>> BEGIN Recorded data
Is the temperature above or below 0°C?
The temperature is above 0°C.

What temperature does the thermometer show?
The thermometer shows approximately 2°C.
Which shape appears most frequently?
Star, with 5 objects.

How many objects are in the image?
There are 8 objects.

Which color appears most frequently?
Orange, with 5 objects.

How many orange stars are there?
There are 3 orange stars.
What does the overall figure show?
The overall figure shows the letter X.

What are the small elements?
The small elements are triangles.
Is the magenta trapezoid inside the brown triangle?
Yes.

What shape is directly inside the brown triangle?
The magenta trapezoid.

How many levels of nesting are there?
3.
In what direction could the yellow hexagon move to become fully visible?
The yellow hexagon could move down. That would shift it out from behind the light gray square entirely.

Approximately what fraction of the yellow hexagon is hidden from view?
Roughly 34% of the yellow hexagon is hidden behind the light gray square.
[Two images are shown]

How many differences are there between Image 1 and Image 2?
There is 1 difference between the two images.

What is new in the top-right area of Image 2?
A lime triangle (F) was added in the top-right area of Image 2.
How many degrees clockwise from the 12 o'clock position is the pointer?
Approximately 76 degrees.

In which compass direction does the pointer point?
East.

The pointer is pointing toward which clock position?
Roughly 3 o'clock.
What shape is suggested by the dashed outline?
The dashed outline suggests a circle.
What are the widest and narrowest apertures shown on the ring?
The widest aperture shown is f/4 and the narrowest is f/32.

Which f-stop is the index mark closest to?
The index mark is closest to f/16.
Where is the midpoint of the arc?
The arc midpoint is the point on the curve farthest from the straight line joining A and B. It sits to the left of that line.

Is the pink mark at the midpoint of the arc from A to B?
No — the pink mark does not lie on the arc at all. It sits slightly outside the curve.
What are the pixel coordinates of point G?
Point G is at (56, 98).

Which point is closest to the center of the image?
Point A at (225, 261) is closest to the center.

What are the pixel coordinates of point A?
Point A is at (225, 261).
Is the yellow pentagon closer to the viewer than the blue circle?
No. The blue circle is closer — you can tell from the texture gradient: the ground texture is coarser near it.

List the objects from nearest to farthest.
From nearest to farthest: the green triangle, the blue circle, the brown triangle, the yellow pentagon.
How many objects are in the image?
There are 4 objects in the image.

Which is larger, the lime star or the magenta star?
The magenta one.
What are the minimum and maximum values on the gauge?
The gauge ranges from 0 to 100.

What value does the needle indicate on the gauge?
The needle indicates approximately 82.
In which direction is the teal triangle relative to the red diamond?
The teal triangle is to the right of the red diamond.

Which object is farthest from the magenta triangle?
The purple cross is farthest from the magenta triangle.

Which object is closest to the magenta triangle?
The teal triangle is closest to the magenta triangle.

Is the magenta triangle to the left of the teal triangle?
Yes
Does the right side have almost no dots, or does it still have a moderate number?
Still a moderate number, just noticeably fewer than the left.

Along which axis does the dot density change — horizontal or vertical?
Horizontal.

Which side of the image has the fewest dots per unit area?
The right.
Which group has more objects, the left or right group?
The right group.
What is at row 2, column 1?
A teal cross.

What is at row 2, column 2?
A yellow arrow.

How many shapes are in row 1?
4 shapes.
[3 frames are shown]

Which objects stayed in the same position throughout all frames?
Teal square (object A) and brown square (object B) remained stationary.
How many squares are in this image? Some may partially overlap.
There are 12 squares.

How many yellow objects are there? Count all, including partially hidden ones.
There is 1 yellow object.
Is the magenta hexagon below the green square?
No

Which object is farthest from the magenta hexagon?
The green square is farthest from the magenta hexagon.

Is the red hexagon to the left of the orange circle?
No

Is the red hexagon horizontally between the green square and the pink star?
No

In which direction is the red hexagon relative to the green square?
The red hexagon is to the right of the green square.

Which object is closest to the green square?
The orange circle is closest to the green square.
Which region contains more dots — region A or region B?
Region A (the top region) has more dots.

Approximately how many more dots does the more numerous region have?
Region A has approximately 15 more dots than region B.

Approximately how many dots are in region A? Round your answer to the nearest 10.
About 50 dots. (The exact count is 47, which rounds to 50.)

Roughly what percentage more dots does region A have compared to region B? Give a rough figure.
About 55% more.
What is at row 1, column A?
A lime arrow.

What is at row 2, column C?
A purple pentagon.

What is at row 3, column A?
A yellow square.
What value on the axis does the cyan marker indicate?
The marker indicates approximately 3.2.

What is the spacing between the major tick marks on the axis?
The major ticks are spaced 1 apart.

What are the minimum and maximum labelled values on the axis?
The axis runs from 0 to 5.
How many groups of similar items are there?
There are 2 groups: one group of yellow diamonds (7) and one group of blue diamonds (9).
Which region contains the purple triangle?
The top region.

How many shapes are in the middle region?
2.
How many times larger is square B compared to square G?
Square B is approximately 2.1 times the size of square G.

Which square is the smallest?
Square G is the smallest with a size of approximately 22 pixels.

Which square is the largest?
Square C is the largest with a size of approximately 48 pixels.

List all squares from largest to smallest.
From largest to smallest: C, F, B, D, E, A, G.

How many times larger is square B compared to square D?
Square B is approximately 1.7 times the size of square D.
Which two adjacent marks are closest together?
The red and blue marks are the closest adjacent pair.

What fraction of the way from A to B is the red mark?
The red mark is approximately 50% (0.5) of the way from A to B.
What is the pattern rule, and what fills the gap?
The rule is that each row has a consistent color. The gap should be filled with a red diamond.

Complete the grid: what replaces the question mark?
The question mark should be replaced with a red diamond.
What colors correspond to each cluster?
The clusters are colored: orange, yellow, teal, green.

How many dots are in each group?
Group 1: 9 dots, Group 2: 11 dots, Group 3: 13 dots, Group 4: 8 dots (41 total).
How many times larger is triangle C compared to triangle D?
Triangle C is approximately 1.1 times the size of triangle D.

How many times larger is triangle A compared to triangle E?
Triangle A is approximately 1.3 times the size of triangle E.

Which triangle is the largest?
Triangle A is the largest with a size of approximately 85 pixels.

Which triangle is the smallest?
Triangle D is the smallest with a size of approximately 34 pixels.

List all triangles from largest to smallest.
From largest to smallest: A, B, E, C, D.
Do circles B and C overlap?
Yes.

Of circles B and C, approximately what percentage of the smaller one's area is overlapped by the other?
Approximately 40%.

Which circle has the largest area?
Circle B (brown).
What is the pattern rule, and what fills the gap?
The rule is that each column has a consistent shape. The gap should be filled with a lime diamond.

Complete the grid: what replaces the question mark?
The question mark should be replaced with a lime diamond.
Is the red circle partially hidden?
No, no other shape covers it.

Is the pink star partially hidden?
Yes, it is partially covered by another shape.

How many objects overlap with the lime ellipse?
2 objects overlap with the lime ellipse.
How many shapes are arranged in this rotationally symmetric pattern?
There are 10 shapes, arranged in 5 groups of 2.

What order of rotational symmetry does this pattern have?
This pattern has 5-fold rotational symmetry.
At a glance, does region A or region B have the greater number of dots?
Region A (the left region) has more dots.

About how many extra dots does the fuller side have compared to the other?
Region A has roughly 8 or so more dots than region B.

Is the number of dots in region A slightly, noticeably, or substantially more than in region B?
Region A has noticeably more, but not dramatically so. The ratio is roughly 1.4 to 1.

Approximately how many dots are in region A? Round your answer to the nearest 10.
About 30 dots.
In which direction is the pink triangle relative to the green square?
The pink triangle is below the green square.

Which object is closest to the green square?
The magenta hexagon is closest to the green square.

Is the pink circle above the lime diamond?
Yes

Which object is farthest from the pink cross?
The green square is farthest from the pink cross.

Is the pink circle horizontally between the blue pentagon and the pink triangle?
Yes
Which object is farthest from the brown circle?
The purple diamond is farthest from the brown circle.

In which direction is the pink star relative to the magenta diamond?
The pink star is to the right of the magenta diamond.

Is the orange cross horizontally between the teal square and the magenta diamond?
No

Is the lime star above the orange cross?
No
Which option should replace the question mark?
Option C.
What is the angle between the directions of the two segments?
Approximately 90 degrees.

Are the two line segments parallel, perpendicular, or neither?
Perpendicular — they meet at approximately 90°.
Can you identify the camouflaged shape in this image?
>> END Recorded data
**Problem requirements**
Everything from the first line above through the line that contains "[Two images are shown]" should be duplicated exactly, please, and nothing beyond it.

**Written solution**
Is the temperature above or below 0°C?
The temperature is above 0°C.

What temperature does the thermometer show?
The thermometer shows approximately 2°C.
Which shape appears most frequently?
Star, with 5 objects.

How many objects are in the image?
There are 8 objects.

Which color appears most frequently?
Orange, with 5 objects.

How many orange stars are there?
There are 3 orange stars.
What does the overall figure show?
The overall figure shows the letter X.

What are the small elements?
The small elements are triangles.
Is the magenta trapezoid inside the brown triangle?
Yes.

What shape is directly inside the brown triangle?
The magenta trapezoid.

How many levels of nesting are there?
3.
In what direction could the yellow hexagon move to become fully visible?
The yellow hexagon could move down. That would shift it out from behind the light gray square entirely.

Approximately what fraction of the yellow hexagon is hidden from view?
Roughly 34% of the yellow hexagon is hidden behind the light gray square.
[Two images are shown]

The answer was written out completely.